**Records for processing**.
•••••
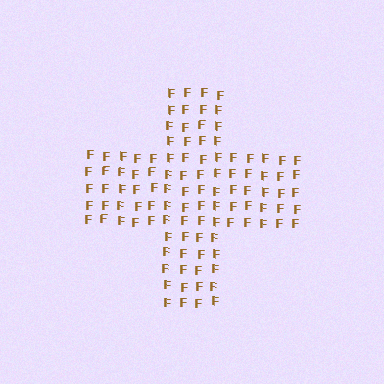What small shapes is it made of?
It is made of small letter F's.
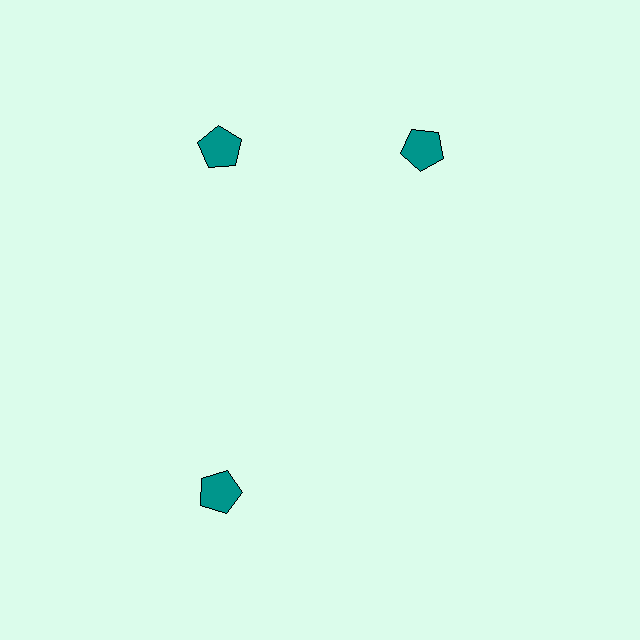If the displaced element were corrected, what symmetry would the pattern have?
It would have 3-fold rotational symmetry — the pattern would map onto itself every 120 degrees.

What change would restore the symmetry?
The symmetry would be restored by rotating it back into even spacing with its neighbors so that all 3 pentagons sit at equal angles and equal distance from the center.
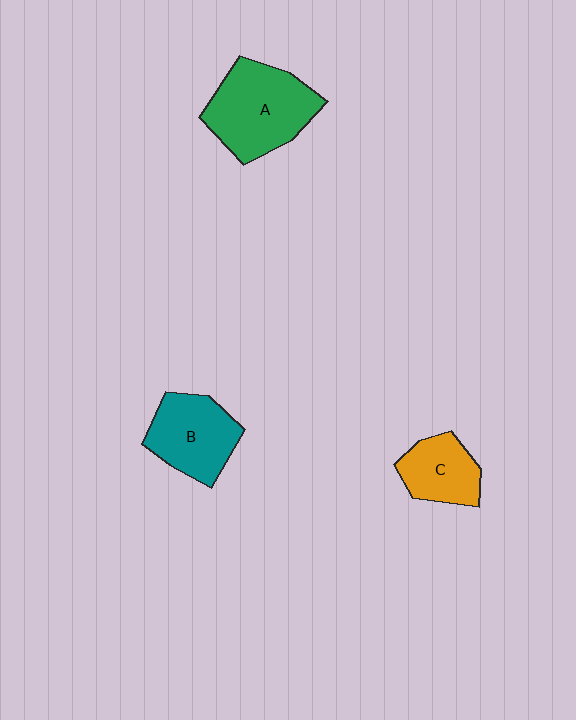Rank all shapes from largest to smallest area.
From largest to smallest: A (green), B (teal), C (orange).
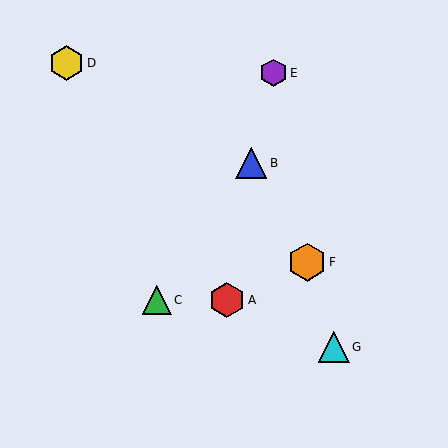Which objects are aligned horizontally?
Objects A, C are aligned horizontally.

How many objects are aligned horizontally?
2 objects (A, C) are aligned horizontally.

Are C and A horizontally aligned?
Yes, both are at y≈300.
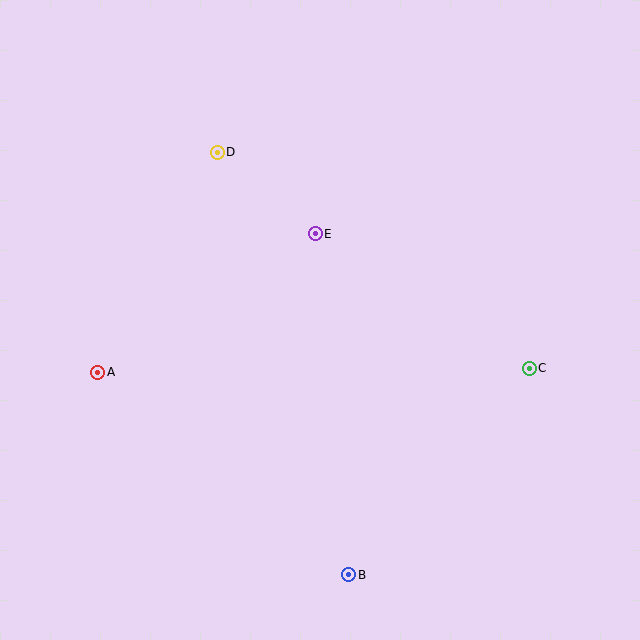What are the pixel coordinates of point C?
Point C is at (529, 368).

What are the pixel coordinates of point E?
Point E is at (315, 234).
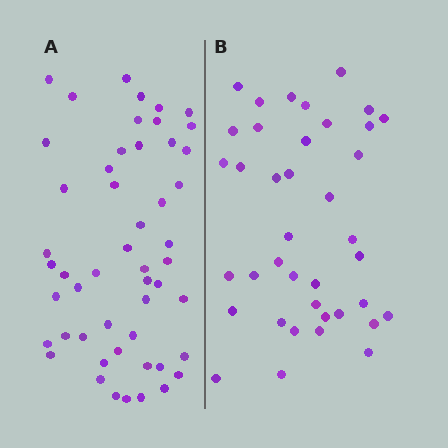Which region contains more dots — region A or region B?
Region A (the left region) has more dots.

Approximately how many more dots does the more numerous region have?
Region A has roughly 12 or so more dots than region B.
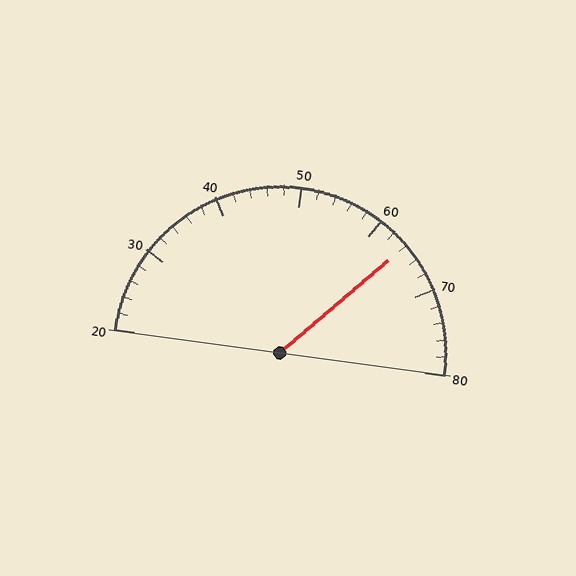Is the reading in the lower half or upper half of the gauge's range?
The reading is in the upper half of the range (20 to 80).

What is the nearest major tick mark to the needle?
The nearest major tick mark is 60.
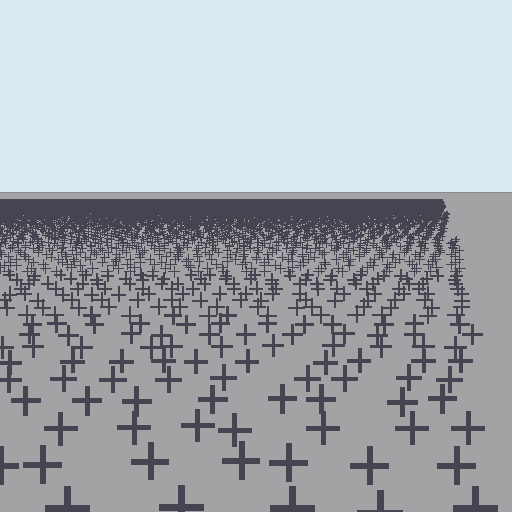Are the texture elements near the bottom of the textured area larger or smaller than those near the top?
Larger. Near the bottom, elements are closer to the viewer and appear at a bigger on-screen size.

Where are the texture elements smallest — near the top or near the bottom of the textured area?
Near the top.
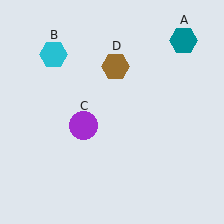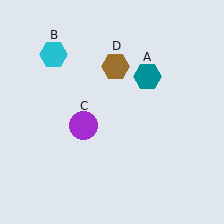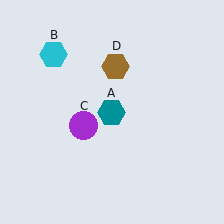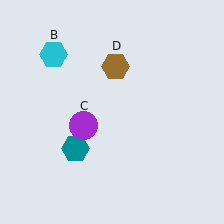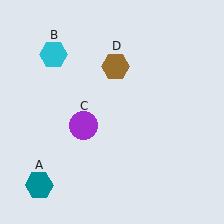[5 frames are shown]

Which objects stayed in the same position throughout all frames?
Cyan hexagon (object B) and purple circle (object C) and brown hexagon (object D) remained stationary.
•••••
Starting from the line where "Are C and A horizontally aligned?" appears, copy every line through the end of the material, both ends included, but no pictures.

**Correct result**.
Are C and A horizontally aligned?
Yes, both are at y≈300.
What are the pixel coordinates of point C?
Point C is at (529, 368).

What are the pixel coordinates of point E?
Point E is at (315, 234).
Which region contains more dots — region A or region B?
Region A (the left region) has more dots.

Approximately how many more dots does the more numerous region have?
Region A has roughly 12 or so more dots than region B.
Is the reading in the lower half or upper half of the gauge's range?
The reading is in the upper half of the range (20 to 80).

What is the nearest major tick mark to the needle?
The nearest major tick mark is 60.
Are the texture elements near the bottom of the textured area larger or smaller than those near the top?
Larger. Near the bottom, elements are closer to the viewer and appear at a bigger on-screen size.

Where are the texture elements smallest — near the top or near the bottom of the textured area?
Near the top.
[5 frames are shown]

Which objects stayed in the same position throughout all frames?
Cyan hexagon (object B) and purple circle (object C) and brown hexagon (object D) remained stationary.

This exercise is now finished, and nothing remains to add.